[Provided records]

■ ■ ■ ■ ■ ■ ■

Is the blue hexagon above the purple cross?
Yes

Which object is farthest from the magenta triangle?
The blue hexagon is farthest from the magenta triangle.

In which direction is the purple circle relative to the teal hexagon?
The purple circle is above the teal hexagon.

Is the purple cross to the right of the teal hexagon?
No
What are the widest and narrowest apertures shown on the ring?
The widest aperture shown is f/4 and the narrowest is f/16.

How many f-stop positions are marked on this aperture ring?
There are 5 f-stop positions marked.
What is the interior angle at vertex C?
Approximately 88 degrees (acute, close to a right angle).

■ ■ ■ ■ ■ ■ ■

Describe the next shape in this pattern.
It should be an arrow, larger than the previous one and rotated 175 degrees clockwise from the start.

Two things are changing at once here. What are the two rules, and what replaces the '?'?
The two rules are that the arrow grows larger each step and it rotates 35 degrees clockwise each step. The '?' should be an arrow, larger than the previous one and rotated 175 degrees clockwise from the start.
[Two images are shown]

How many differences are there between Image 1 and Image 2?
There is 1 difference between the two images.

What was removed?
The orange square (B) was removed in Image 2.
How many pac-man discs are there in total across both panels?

■ ■ ■ ■ ■ ■ ■

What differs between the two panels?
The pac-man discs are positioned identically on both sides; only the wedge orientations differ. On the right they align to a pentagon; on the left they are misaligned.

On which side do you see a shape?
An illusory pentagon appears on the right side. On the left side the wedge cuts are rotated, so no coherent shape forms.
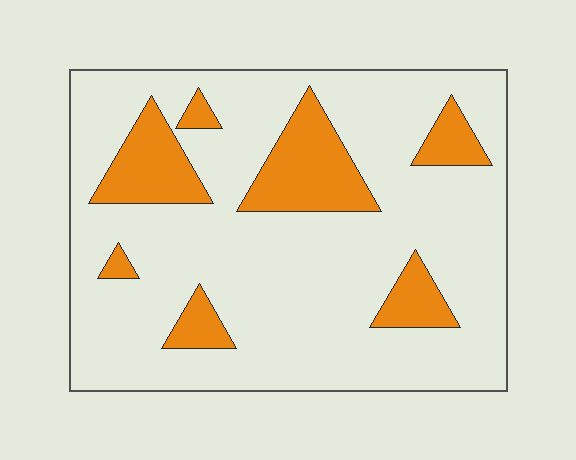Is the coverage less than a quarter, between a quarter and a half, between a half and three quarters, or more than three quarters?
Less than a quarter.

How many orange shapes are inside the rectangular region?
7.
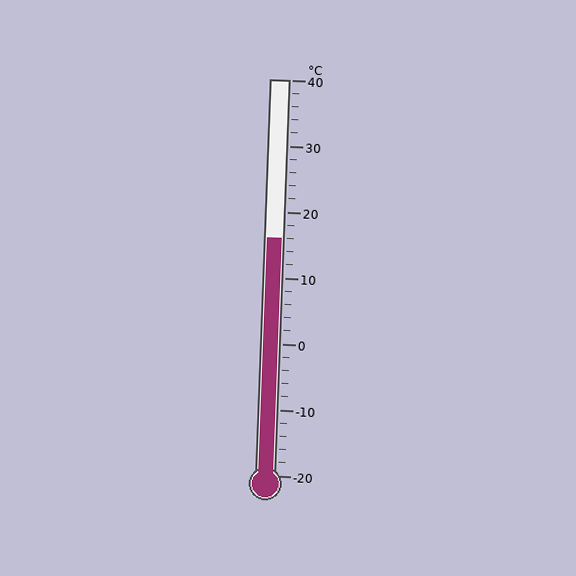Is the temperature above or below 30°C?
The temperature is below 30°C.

■ ■ ■ ■ ■ ■ ■

[Direction] From the records above, retype only the lines starting at the line that contains "How many differences" and ending at the line that contains "How many pac-man", both included.

[Task result]
How many differences are there between Image 1 and Image 2?
There is 1 difference between the two images.

What was removed?
The orange square (B) was removed in Image 2.
How many pac-man discs are there in total across both panels?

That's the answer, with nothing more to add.